▶ _RECORDS PROVIDED_
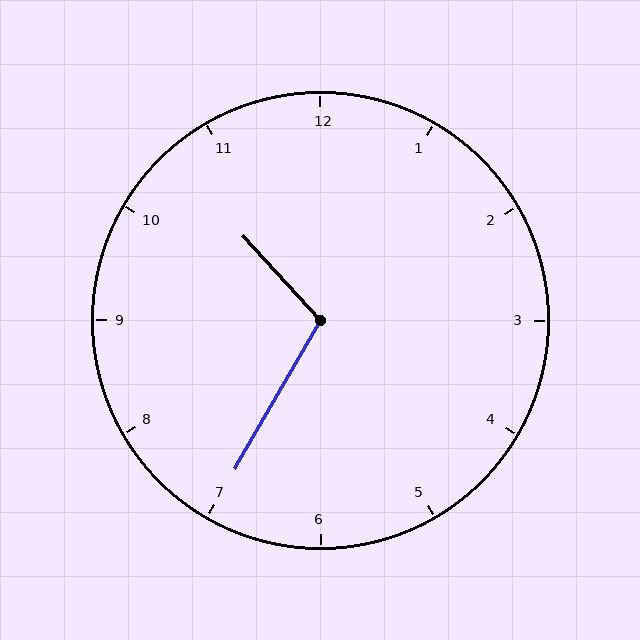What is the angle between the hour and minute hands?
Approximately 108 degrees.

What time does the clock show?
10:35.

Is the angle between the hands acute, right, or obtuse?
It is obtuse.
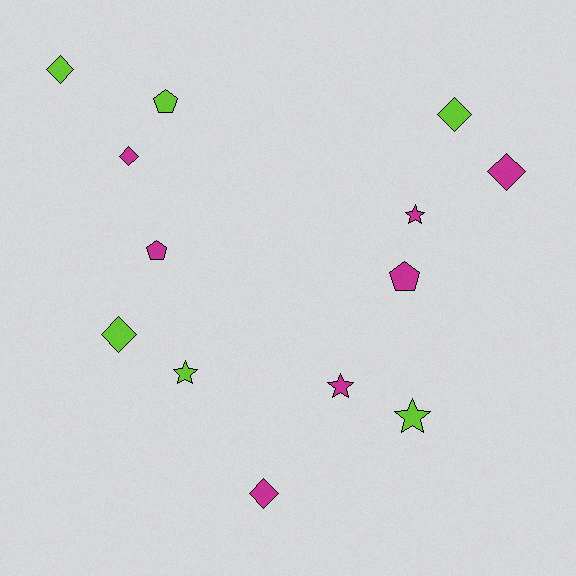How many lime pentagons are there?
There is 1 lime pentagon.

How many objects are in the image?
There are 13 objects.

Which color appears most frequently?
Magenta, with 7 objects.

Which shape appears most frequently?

---

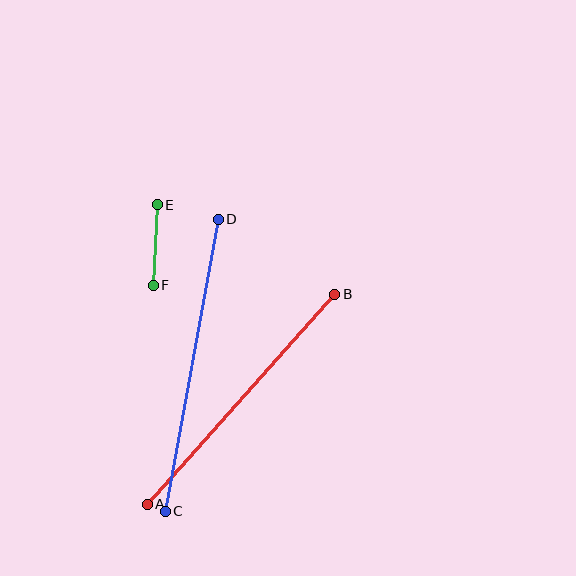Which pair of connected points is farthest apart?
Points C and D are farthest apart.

▶ _WHAT YOU ARE ASKED TO DO_
Retype the records above, but only those lines that fall between the line containing "Which color appears most frequently?" and the line containing "Which shape appears most frequently?", with both of those lines included, exactly as written.

▶ _TASK SOLUTION_
Which color appears most frequently?
Magenta, with 7 objects.

Which shape appears most frequently?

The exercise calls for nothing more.